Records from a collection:
------------------------------------------------

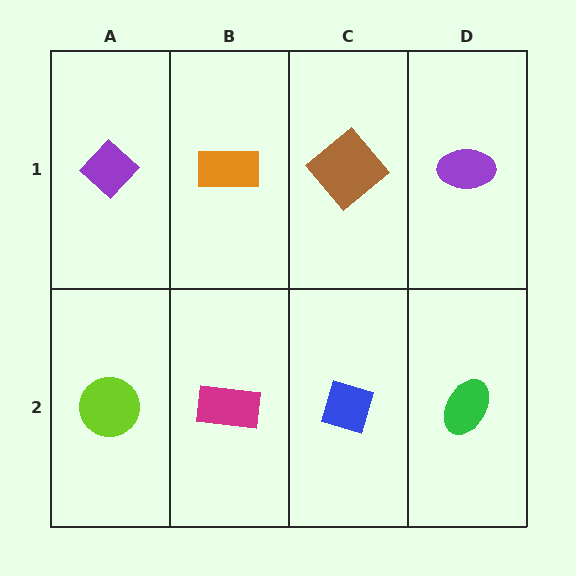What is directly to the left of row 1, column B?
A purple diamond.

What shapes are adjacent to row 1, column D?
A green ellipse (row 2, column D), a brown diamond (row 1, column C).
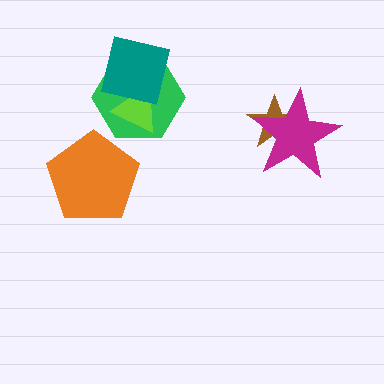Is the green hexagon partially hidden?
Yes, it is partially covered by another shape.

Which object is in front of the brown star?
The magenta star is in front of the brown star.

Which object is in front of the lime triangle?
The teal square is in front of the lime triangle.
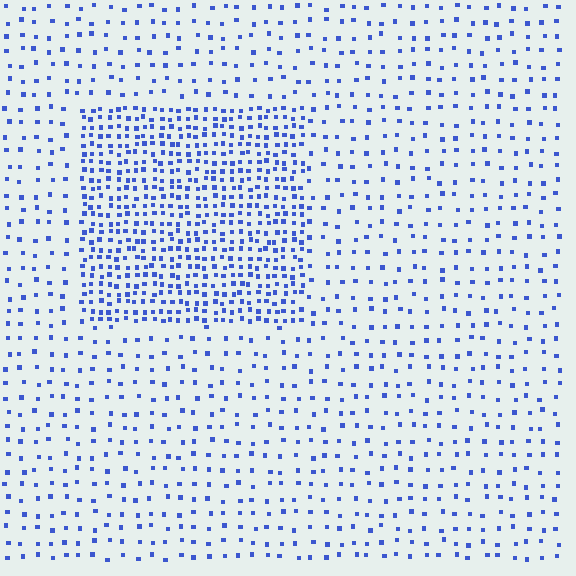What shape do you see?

------------------------------------------------

Retype, without any picture, exactly the lines from the one with "Which object is in front of the brown star?" through the end of the entries, inclusive.

Which object is in front of the brown star?
The magenta star is in front of the brown star.

Which object is in front of the lime triangle?
The teal square is in front of the lime triangle.
What shape do you see?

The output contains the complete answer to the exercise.